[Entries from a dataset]

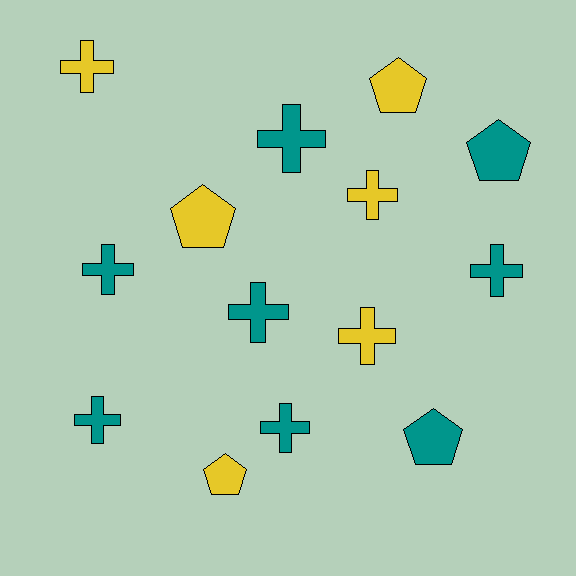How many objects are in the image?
There are 14 objects.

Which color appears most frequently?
Teal, with 8 objects.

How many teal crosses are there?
There are 6 teal crosses.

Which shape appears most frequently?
Cross, with 9 objects.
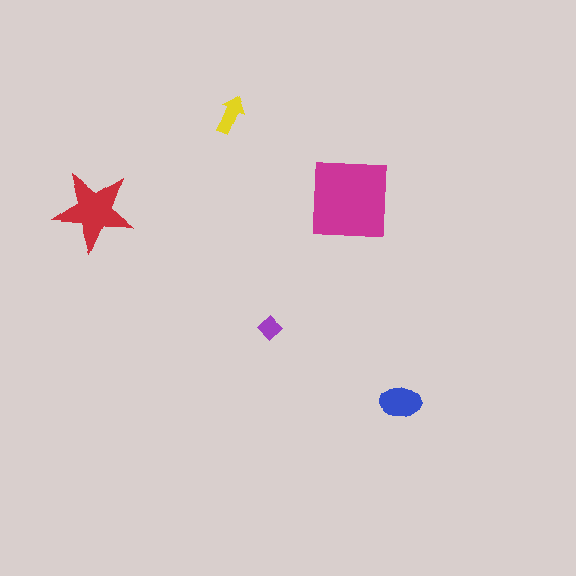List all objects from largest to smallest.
The magenta square, the red star, the blue ellipse, the yellow arrow, the purple diamond.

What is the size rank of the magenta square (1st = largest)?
1st.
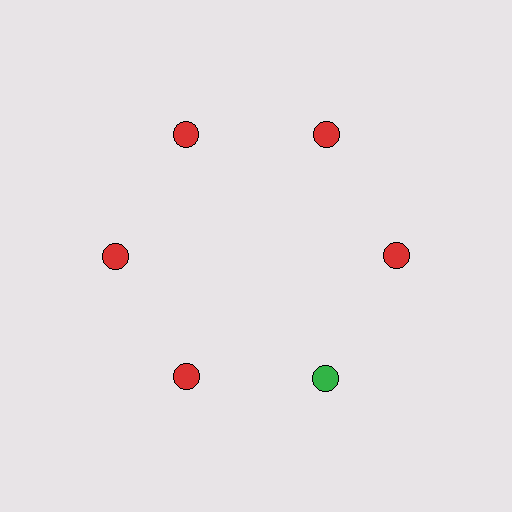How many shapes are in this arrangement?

**TASK TO COMPLETE**
Pictures are not part of the copy. Extract exactly the lines from the line containing "How many teal crosses are there?" through the final line of the entries above, both included.

**ANSWER**
How many teal crosses are there?
There are 6 teal crosses.

Which shape appears most frequently?
Cross, with 9 objects.
List all objects from largest to smallest.
The magenta square, the red star, the blue ellipse, the yellow arrow, the purple diamond.

What is the size rank of the magenta square (1st = largest)?
1st.
How many shapes are in this arrangement?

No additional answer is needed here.